• [EXERCISE TASK]
Using the listing below, set down each line from the line containing "What is the approximate distance in pixels between points A" through the line containing "What is the approximate distance in pixels between points D", both ends included, exactly and with nothing added.

• [DATA FOR THIS TASK]
-- Begin --

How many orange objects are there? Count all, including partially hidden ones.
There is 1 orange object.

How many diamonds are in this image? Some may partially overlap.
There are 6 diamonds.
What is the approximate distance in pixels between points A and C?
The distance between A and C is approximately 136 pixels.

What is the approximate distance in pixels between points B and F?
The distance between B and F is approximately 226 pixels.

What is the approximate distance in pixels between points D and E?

-- End --
-- Begin --

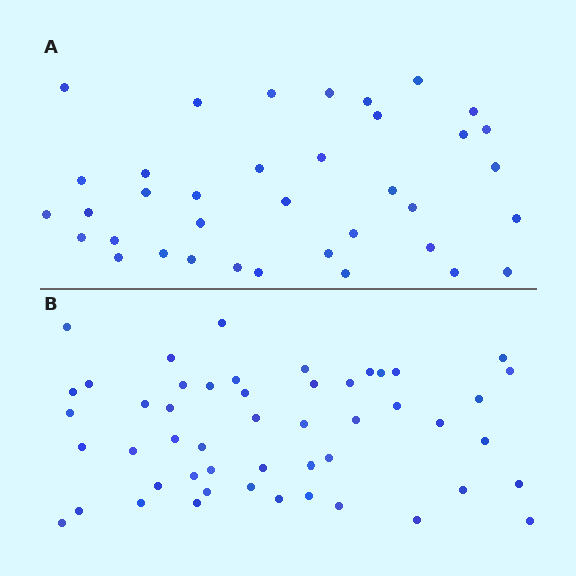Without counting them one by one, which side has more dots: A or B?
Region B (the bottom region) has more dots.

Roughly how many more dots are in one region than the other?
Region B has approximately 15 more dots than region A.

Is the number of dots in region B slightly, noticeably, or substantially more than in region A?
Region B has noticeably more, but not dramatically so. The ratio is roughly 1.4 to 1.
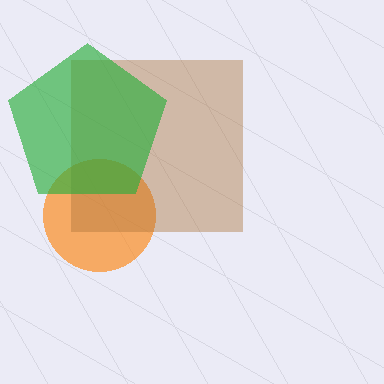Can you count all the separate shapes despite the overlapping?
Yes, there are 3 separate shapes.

-- End --
-- Begin --

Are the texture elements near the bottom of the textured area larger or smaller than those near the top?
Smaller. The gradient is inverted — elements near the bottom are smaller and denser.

-- End --

• [PROBLEM SOLUTION]
What is the approximate distance in pixels between points A and C?
The distance between A and C is approximately 136 pixels.

What is the approximate distance in pixels between points B and F?
The distance between B and F is approximately 226 pixels.

What is the approximate distance in pixels between points D and E?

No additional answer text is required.